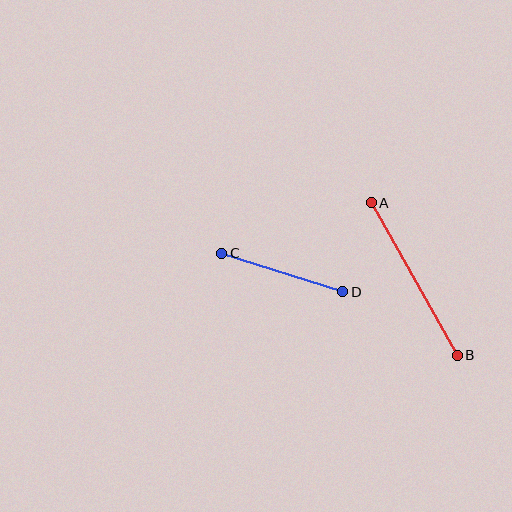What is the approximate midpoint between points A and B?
The midpoint is at approximately (414, 279) pixels.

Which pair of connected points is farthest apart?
Points A and B are farthest apart.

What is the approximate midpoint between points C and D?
The midpoint is at approximately (282, 272) pixels.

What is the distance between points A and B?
The distance is approximately 175 pixels.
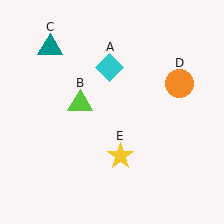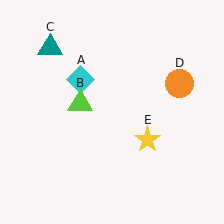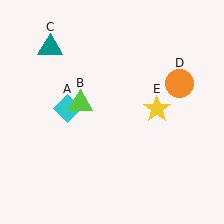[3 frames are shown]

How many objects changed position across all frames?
2 objects changed position: cyan diamond (object A), yellow star (object E).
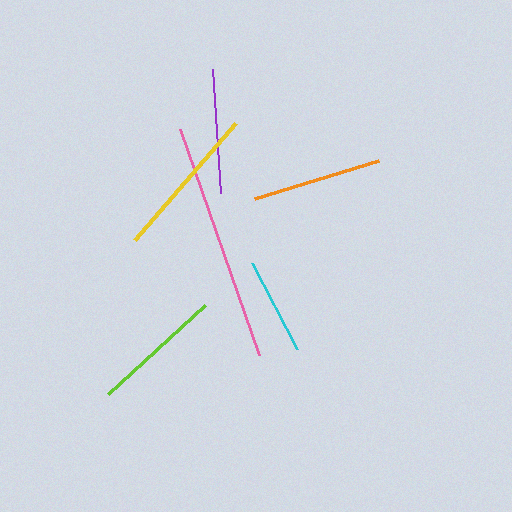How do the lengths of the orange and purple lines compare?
The orange and purple lines are approximately the same length.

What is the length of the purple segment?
The purple segment is approximately 124 pixels long.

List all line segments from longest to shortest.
From longest to shortest: pink, yellow, lime, orange and purple (about equal), cyan.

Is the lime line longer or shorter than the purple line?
The lime and purple lines are approximately the same length (about 132 and 124 pixels).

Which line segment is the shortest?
The cyan line is the shortest at approximately 98 pixels.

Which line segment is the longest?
The pink line is the longest at approximately 239 pixels.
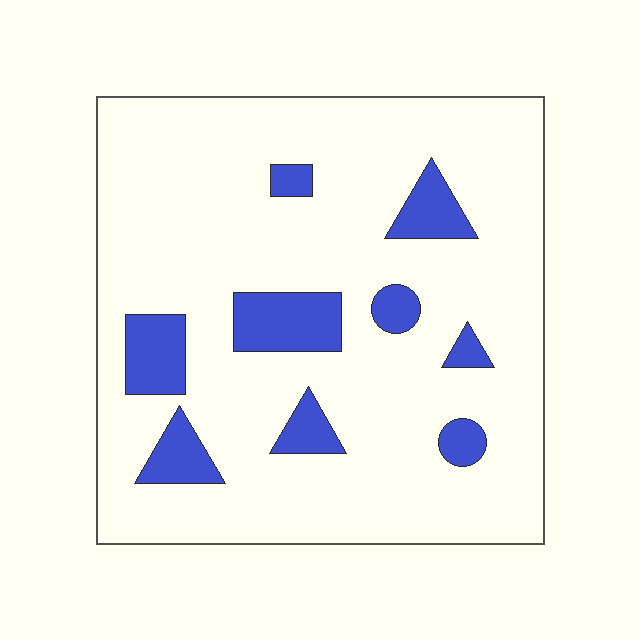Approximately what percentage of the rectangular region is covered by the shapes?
Approximately 15%.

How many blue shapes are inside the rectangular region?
9.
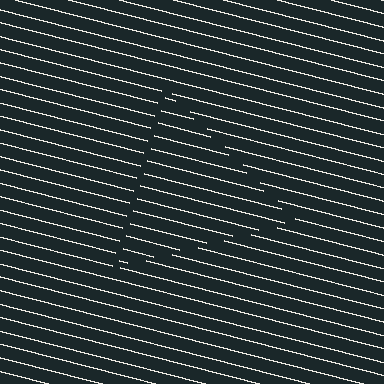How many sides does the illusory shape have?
3 sides — the line-ends trace a triangle.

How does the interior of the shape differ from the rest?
The interior of the shape contains the same grating, shifted by half a period — the contour is defined by the phase discontinuity where line-ends from the inner and outer gratings abut.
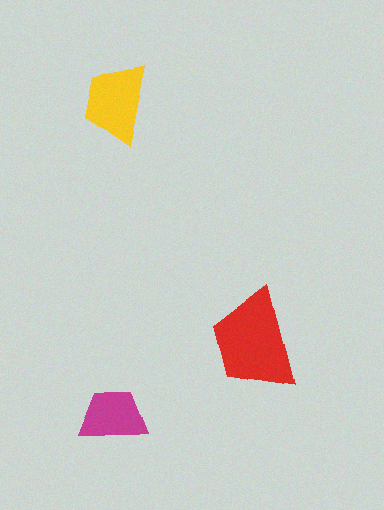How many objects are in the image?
There are 3 objects in the image.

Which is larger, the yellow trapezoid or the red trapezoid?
The red one.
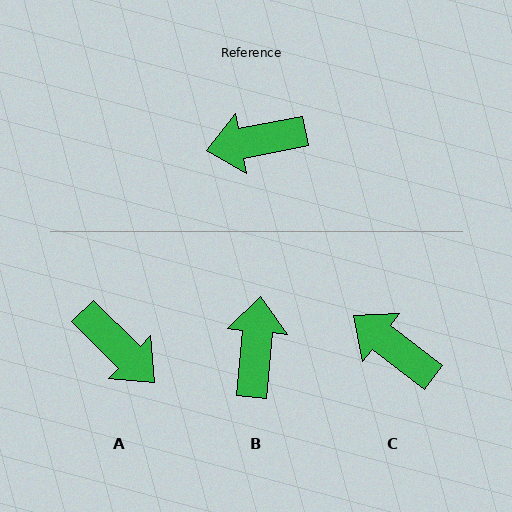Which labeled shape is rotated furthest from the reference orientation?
A, about 125 degrees away.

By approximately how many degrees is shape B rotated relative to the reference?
Approximately 106 degrees clockwise.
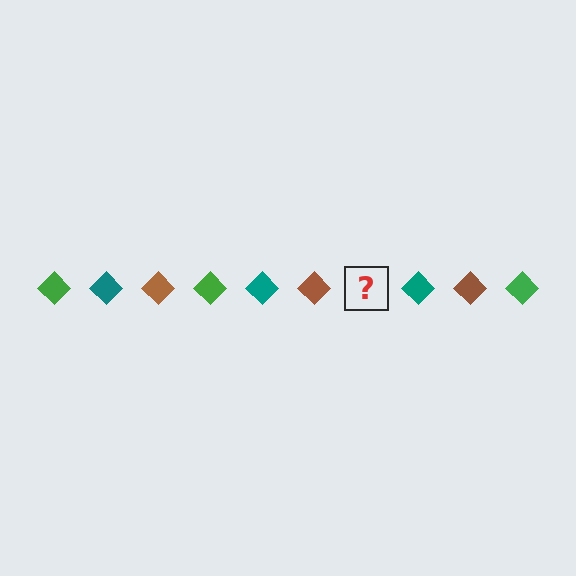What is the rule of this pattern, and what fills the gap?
The rule is that the pattern cycles through green, teal, brown diamonds. The gap should be filled with a green diamond.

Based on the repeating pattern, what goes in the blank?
The blank should be a green diamond.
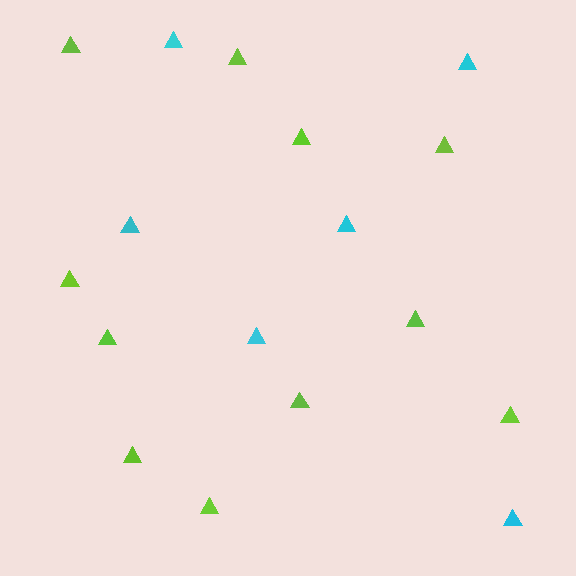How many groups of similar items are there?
There are 2 groups: one group of lime triangles (11) and one group of cyan triangles (6).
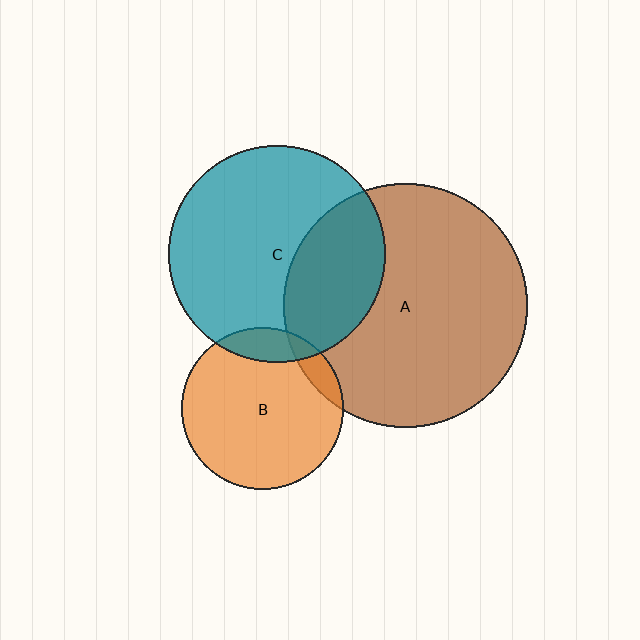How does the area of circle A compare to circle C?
Approximately 1.3 times.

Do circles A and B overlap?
Yes.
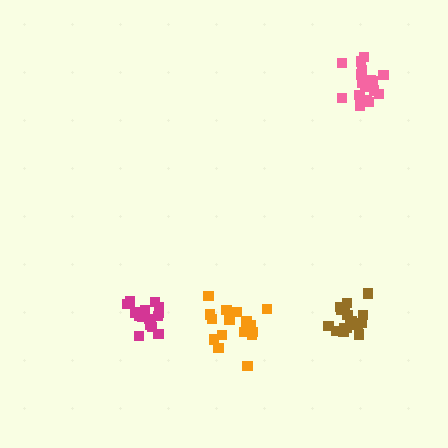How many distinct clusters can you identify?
There are 4 distinct clusters.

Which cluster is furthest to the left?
The magenta cluster is leftmost.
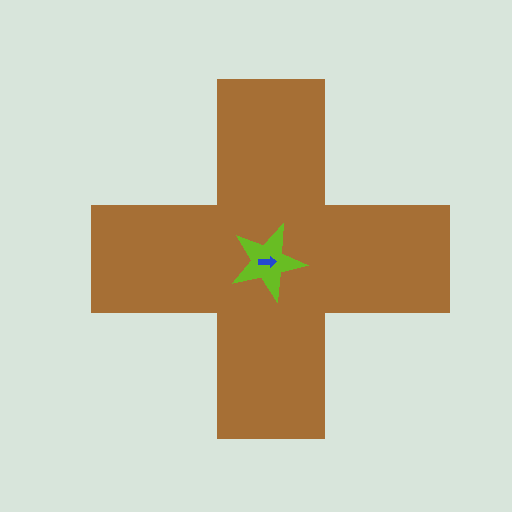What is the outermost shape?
The brown cross.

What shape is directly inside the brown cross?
The lime star.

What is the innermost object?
The blue arrow.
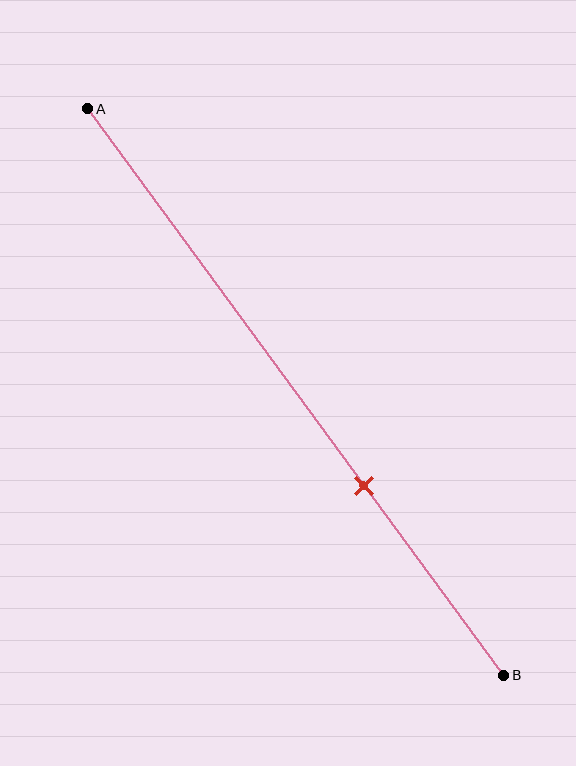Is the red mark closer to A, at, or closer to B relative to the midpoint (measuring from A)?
The red mark is closer to point B than the midpoint of segment AB.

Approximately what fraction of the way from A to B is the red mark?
The red mark is approximately 65% of the way from A to B.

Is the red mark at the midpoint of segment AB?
No, the mark is at about 65% from A, not at the 50% midpoint.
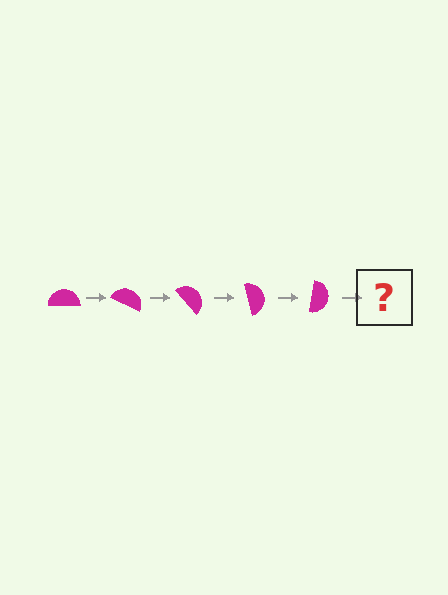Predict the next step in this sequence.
The next step is a magenta semicircle rotated 125 degrees clockwise.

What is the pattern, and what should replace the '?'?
The pattern is that the semicircle rotates 25 degrees clockwise each step. The '?' should be a magenta semicircle rotated 125 degrees clockwise.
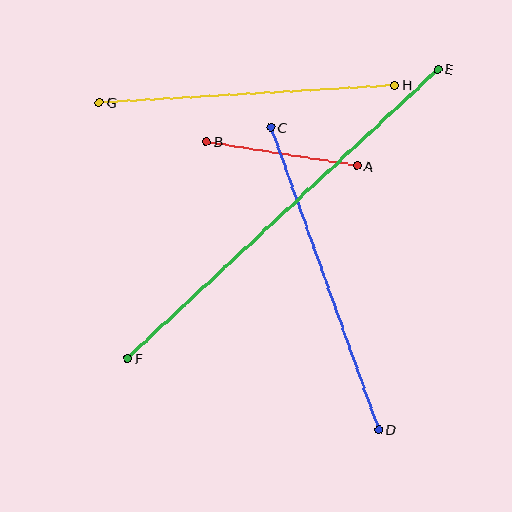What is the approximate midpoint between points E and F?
The midpoint is at approximately (283, 214) pixels.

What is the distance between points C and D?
The distance is approximately 321 pixels.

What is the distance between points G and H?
The distance is approximately 296 pixels.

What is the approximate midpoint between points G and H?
The midpoint is at approximately (247, 94) pixels.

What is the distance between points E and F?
The distance is approximately 424 pixels.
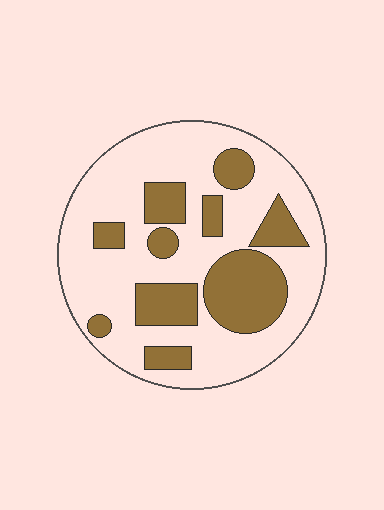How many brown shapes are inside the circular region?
10.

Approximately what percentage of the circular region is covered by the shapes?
Approximately 30%.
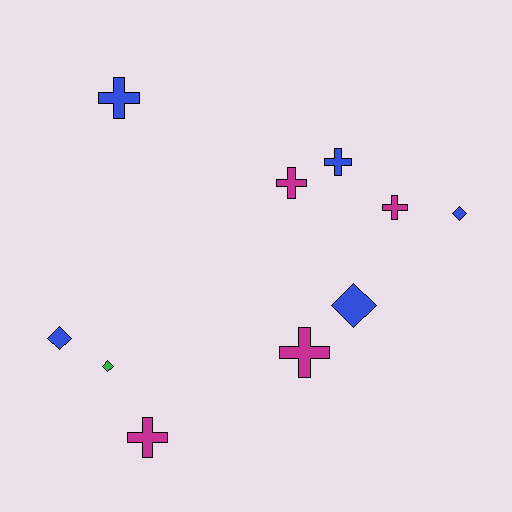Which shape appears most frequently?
Cross, with 6 objects.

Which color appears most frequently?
Blue, with 5 objects.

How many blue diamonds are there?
There are 3 blue diamonds.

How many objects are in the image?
There are 10 objects.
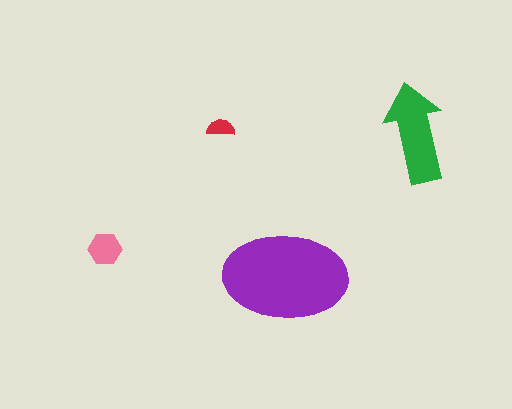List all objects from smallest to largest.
The red semicircle, the pink hexagon, the green arrow, the purple ellipse.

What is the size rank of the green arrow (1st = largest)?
2nd.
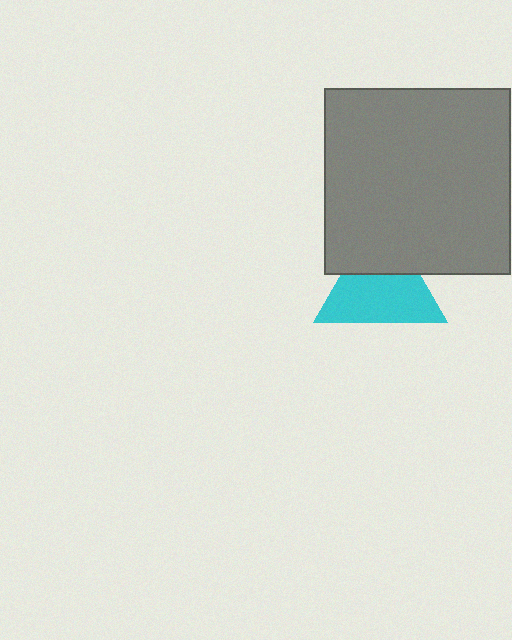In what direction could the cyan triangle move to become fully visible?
The cyan triangle could move down. That would shift it out from behind the gray square entirely.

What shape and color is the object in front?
The object in front is a gray square.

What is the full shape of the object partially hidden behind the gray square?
The partially hidden object is a cyan triangle.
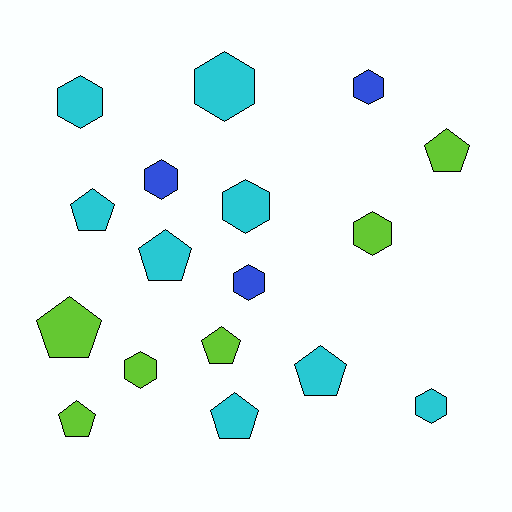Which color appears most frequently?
Cyan, with 8 objects.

• _WHAT NEEDS TO BE DONE_: Repeat the material above word for word and skip every image in it.

• _SOLUTION_:
What is the approximate midpoint between points A and B?
The midpoint is at approximately (414, 279) pixels.

Which pair of connected points is farthest apart?
Points A and B are farthest apart.

What is the approximate midpoint between points C and D?
The midpoint is at approximately (282, 272) pixels.

What is the distance between points A and B?
The distance is approximately 175 pixels.
[3 frames are shown]

How many objects changed position across all frames?
2 objects changed position: cyan diamond (object A), yellow star (object E).
How do the lengths of the orange and purple lines compare?
The orange and purple lines are approximately the same length.

What is the length of the purple segment?
The purple segment is approximately 124 pixels long.

List all line segments from longest to shortest.
From longest to shortest: pink, yellow, lime, orange and purple (about equal), cyan.

Is the lime line longer or shorter than the purple line?
The lime and purple lines are approximately the same length (about 132 and 124 pixels).

Which line segment is the shortest?
The cyan line is the shortest at approximately 98 pixels.

Which line segment is the longest?
The pink line is the longest at approximately 239 pixels.
Approximately what percentage of the rectangular region is covered by the shapes?
Approximately 15%.

How many blue shapes are inside the rectangular region?
9.
How many sides does the illusory shape have?
3 sides — the line-ends trace a triangle.

How does the interior of the shape differ from the rest?
The interior of the shape contains the same grating, shifted by half a period — the contour is defined by the phase discontinuity where line-ends from the inner and outer gratings abut.
How many objects are in the image?
There are 3 objects in the image.

Which is larger, the yellow trapezoid or the red trapezoid?
The red one.
Which labeled shape is rotated furthest from the reference orientation?
A, about 125 degrees away.

By approximately how many degrees is shape B rotated relative to the reference?
Approximately 106 degrees clockwise.
What is the rule of this pattern, and what fills the gap?
The rule is that the pattern cycles through green, teal, brown diamonds. The gap should be filled with a green diamond.

Based on the repeating pattern, what goes in the blank?
The blank should be a green diamond.
How many groups of similar items are there?
There are 2 groups: one group of lime triangles (11) and one group of cyan triangles (6).
How does the area of circle A compare to circle C?
Approximately 1.3 times.

Do circles A and B overlap?
Yes.
How many distinct clusters can you identify?
There are 4 distinct clusters.

Which cluster is furthest to the left?
The magenta cluster is leftmost.
What is the outermost shape?
The brown cross.

What shape is directly inside the brown cross?
The lime star.

What is the innermost object?
The blue arrow.
Is the red mark closer to A, at, or closer to B relative to the midpoint (measuring from A)?
The red mark is closer to point B than the midpoint of segment AB.

Approximately what fraction of the way from A to B is the red mark?
The red mark is approximately 65% of the way from A to B.

Is the red mark at the midpoint of segment AB?
No, the mark is at about 65% from A, not at the 50% midpoint.
Predict the next step in this sequence.
The next step is a magenta semicircle rotated 125 degrees clockwise.

What is the pattern, and what should replace the '?'?
The pattern is that the semicircle rotates 25 degrees clockwise each step. The '?' should be a magenta semicircle rotated 125 degrees clockwise.
What is the approximate midpoint between points E and F?
The midpoint is at approximately (283, 214) pixels.

What is the distance between points C and D?
The distance is approximately 321 pixels.

What is the distance between points G and H?
The distance is approximately 296 pixels.

What is the approximate midpoint between points G and H?
The midpoint is at approximately (247, 94) pixels.

What is the distance between points E and F?
The distance is approximately 424 pixels.
How many brown shapes are inside the circular region?
10.

Approximately what percentage of the circular region is covered by the shapes?
Approximately 30%.
Which shape appears most frequently?
Cross, with 6 objects.

Which color appears most frequently?
Blue, with 5 objects.

How many blue diamonds are there?
There are 3 blue diamonds.

How many objects are in the image?
There are 10 objects.
List all objects from smallest to largest.
The red semicircle, the pink hexagon, the green arrow, the purple ellipse.

What is the size rank of the green arrow (1st = largest)?
2nd.
In what direction could the cyan triangle move to become fully visible?
The cyan triangle could move down. That would shift it out from behind the gray square entirely.

What shape and color is the object in front?
The object in front is a gray square.

What is the full shape of the object partially hidden behind the gray square?
The partially hidden object is a cyan triangle.
Which color appears most frequently?
Cyan, with 8 objects.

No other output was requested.